What is expected:
Print exactly the lines running from the one that holds "What is at row 3, column 2?" through the one that holds "Is the teal cross partially hidden?", please, and leave the pictures out.

Exercise input:
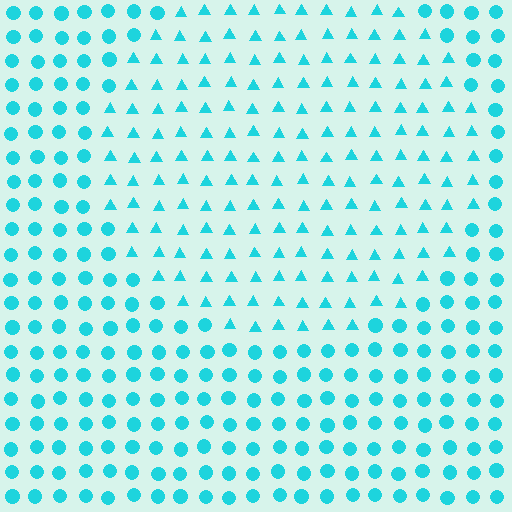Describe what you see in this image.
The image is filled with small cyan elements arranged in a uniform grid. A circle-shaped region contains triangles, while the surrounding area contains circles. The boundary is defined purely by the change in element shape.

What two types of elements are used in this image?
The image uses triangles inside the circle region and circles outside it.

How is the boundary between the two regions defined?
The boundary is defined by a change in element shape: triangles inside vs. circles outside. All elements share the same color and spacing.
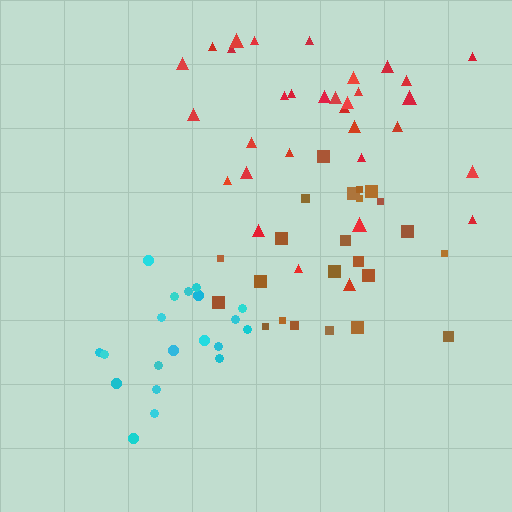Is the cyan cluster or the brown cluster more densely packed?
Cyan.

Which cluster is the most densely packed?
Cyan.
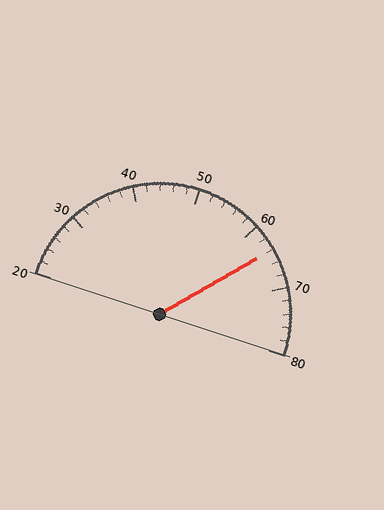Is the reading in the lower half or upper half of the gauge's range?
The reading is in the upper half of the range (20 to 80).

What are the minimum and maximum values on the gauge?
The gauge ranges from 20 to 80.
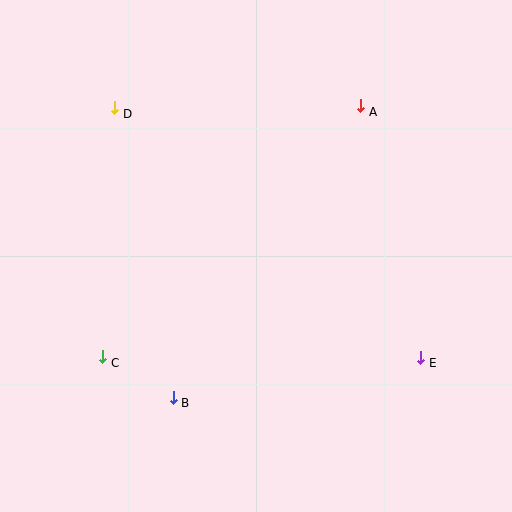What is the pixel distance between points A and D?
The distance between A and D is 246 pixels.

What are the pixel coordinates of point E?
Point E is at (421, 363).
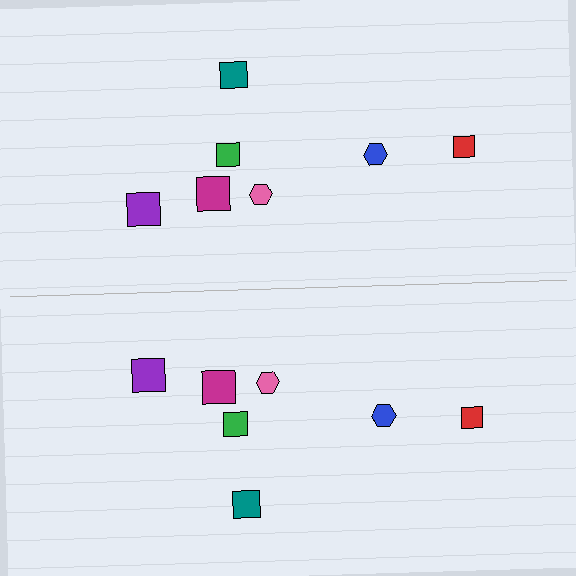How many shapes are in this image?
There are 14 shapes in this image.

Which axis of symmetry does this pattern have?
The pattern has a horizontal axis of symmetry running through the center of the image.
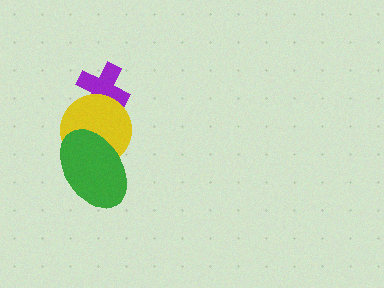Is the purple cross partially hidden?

---

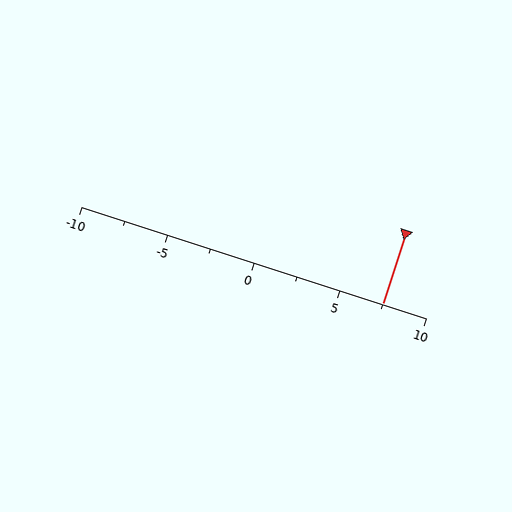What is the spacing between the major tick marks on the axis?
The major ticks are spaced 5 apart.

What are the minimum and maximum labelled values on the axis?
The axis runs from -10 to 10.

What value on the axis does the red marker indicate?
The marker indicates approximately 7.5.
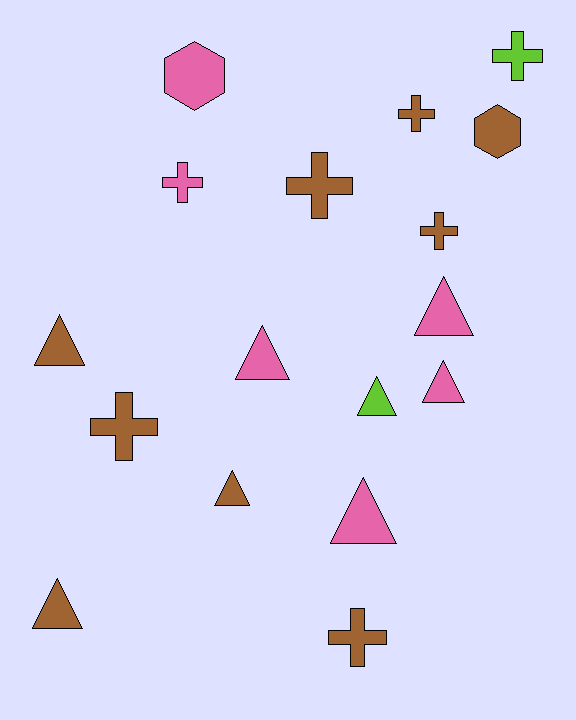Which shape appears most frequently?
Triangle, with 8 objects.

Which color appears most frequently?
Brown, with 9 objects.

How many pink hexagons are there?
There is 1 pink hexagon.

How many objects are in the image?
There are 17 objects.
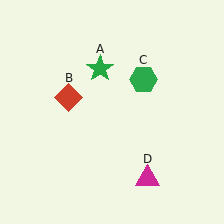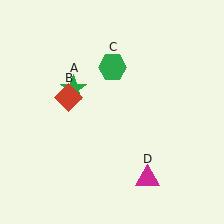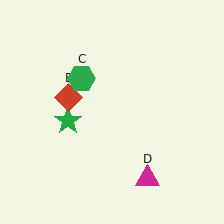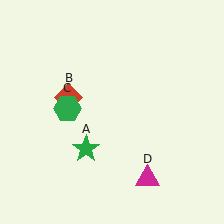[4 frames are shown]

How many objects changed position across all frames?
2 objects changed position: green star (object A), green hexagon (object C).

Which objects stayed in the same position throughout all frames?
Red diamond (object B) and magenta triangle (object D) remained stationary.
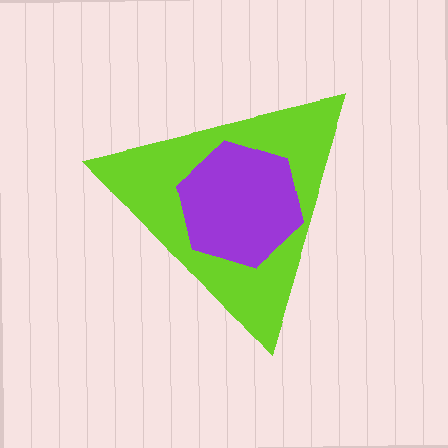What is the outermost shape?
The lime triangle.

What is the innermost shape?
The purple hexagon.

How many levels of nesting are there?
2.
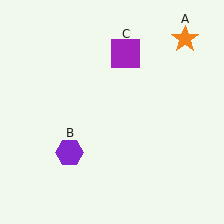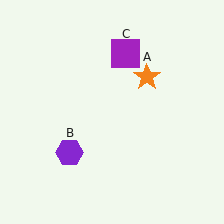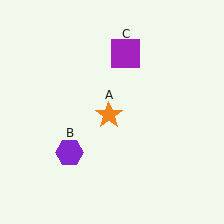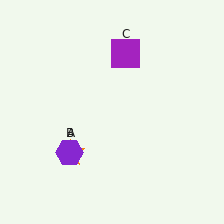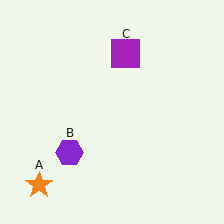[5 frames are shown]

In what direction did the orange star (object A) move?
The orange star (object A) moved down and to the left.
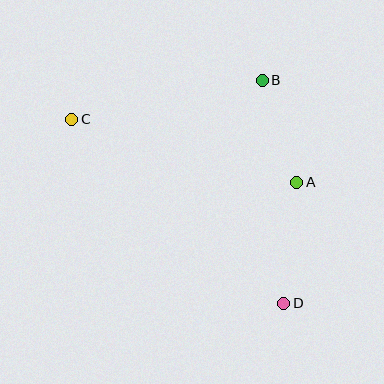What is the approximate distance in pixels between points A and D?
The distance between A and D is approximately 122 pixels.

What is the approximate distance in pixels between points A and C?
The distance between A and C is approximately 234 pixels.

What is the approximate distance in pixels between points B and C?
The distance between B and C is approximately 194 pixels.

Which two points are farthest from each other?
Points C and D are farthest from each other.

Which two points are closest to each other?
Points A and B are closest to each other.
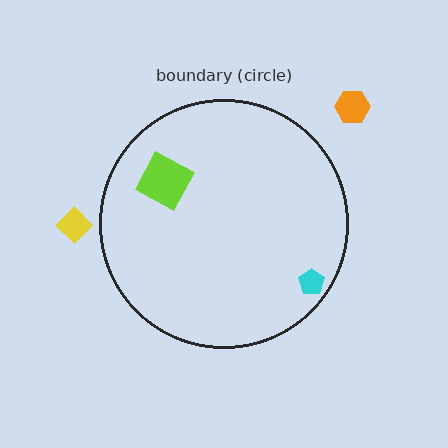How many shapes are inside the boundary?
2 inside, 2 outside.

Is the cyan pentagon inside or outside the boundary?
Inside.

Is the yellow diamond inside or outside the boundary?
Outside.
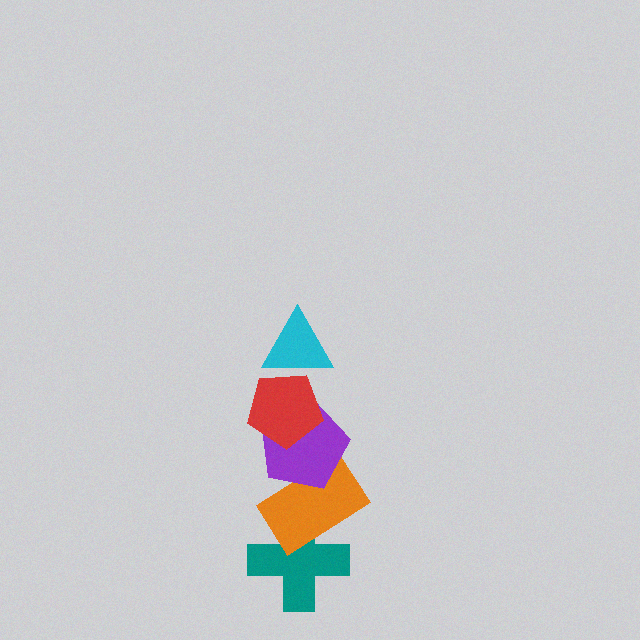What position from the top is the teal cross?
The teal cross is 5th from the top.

==

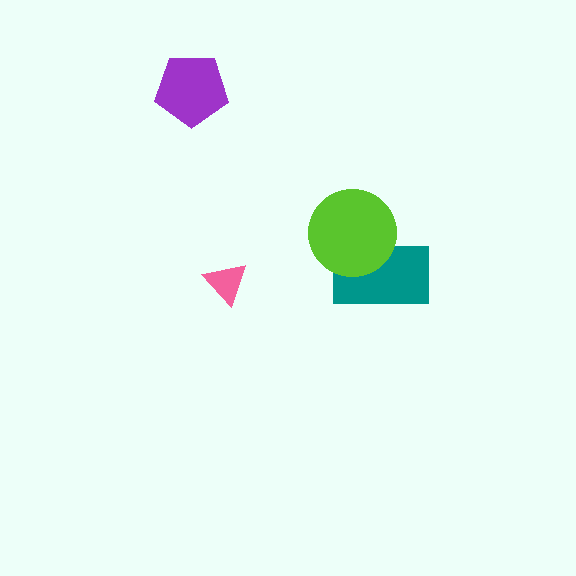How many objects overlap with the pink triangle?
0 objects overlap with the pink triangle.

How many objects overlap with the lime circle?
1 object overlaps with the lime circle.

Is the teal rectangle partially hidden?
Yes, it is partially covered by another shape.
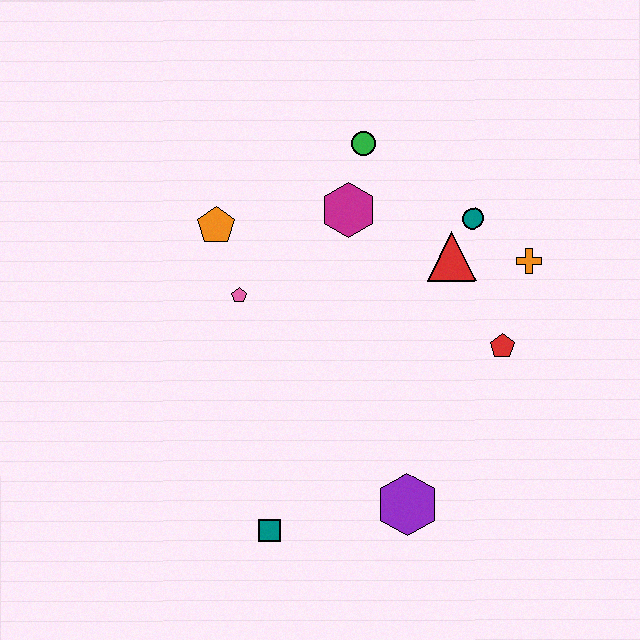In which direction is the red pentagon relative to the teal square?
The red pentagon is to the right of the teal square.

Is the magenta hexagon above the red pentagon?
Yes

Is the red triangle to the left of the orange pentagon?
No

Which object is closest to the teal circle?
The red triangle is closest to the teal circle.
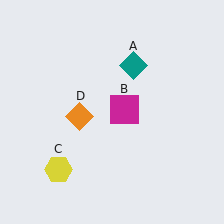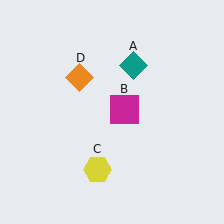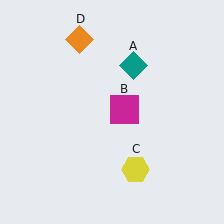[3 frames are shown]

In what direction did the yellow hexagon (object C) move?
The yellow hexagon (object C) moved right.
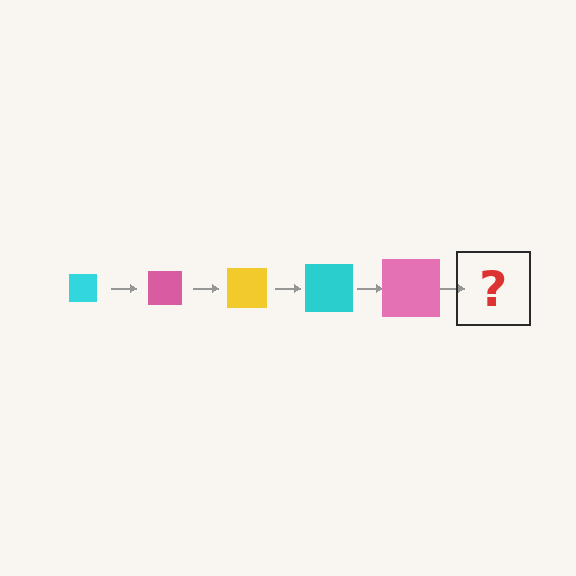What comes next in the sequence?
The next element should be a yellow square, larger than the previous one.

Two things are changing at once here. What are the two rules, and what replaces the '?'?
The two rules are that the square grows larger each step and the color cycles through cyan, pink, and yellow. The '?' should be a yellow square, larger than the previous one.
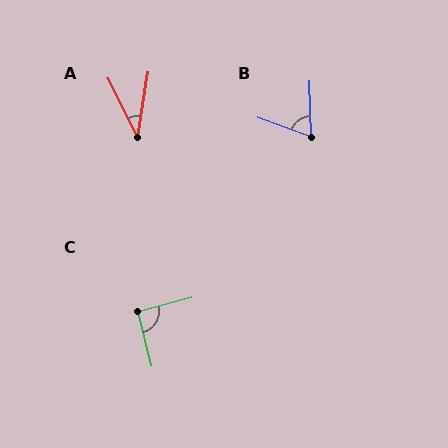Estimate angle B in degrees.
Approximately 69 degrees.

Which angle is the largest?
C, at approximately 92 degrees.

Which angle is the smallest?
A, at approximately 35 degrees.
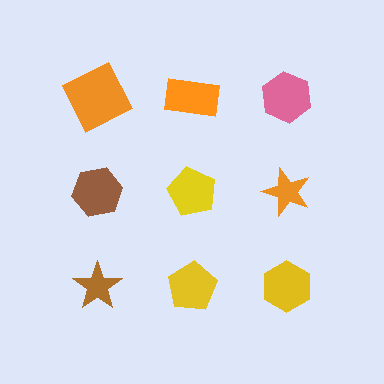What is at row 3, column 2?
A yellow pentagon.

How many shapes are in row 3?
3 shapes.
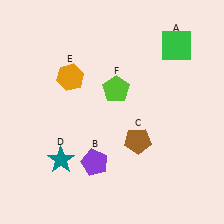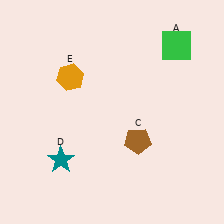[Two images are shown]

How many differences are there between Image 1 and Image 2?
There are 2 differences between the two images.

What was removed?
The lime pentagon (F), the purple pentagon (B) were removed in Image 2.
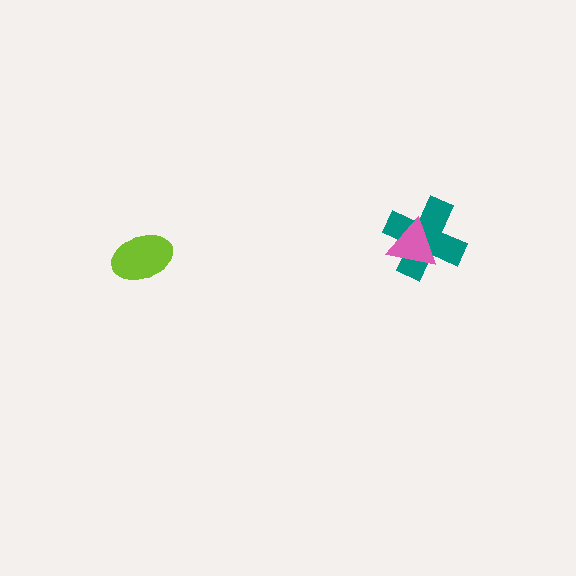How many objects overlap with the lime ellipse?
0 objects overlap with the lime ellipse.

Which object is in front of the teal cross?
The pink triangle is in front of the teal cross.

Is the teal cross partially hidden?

Written answer:
What is at row 3, column 2?
A yellow pentagon.

How many shapes are in row 3?
3 shapes.
[Two images are shown]

How many differences are there between Image 1 and Image 2?
There are 2 differences between the two images.

What was removed?
The lime pentagon (F), the purple pentagon (B) were removed in Image 2.
How many objects overlap with the lime ellipse?
0 objects overlap with the lime ellipse.

Which object is in front of the teal cross?
The pink triangle is in front of the teal cross.

Is the teal cross partially hidden?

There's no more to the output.